=== Information shown ===

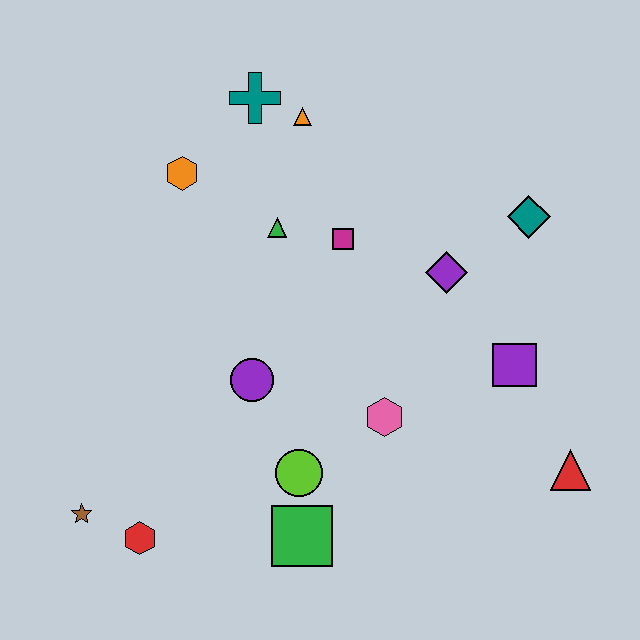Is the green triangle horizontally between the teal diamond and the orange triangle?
No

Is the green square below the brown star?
Yes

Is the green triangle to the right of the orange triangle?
No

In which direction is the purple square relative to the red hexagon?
The purple square is to the right of the red hexagon.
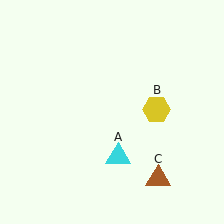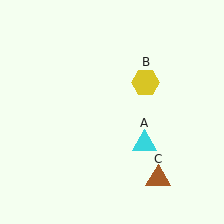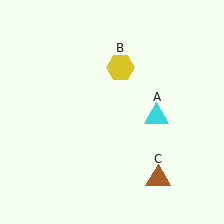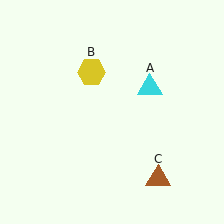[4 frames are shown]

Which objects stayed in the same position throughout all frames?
Brown triangle (object C) remained stationary.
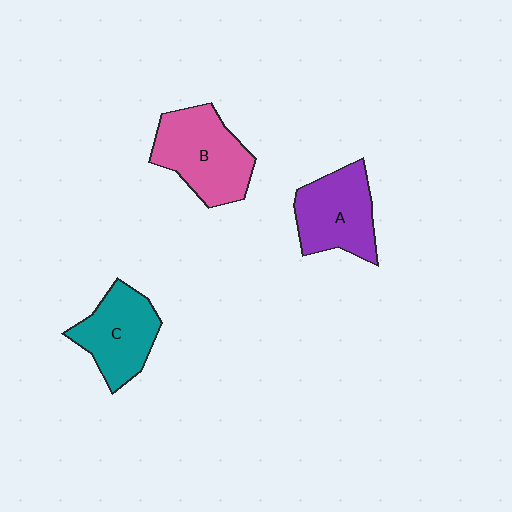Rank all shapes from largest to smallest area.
From largest to smallest: B (pink), A (purple), C (teal).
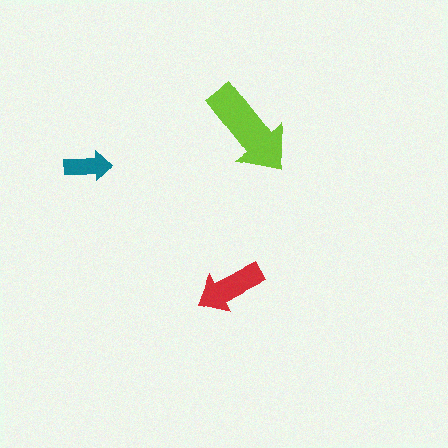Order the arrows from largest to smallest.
the lime one, the red one, the teal one.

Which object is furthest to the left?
The teal arrow is leftmost.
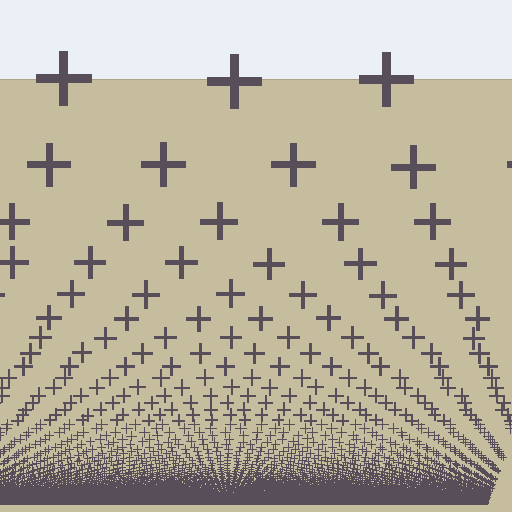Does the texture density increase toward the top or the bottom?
Density increases toward the bottom.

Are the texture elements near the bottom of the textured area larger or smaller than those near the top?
Smaller. The gradient is inverted — elements near the bottom are smaller and denser.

===

What you are asked to do: Take the listing above and print it exactly, apart from the pictures.

Correct result:
Is the green triangle horizontally between the teal diamond and the orange triangle?
No

Is the green square below the brown star?
Yes

Is the green triangle to the right of the orange triangle?
No

In which direction is the purple square relative to the red hexagon?
The purple square is to the right of the red hexagon.
[4 frames are shown]

Which objects stayed in the same position throughout all frames?
Brown triangle (object C) remained stationary.
Rank all shapes from largest to smallest area.
From largest to smallest: B (pink), A (purple), C (teal).
Order the arrows from largest to smallest.
the lime one, the red one, the teal one.

Which object is furthest to the left?
The teal arrow is leftmost.
Does the texture density increase toward the top or the bottom?
Density increases toward the bottom.

Are the texture elements near the bottom of the textured area larger or smaller than those near the top?
Smaller. The gradient is inverted — elements near the bottom are smaller and denser.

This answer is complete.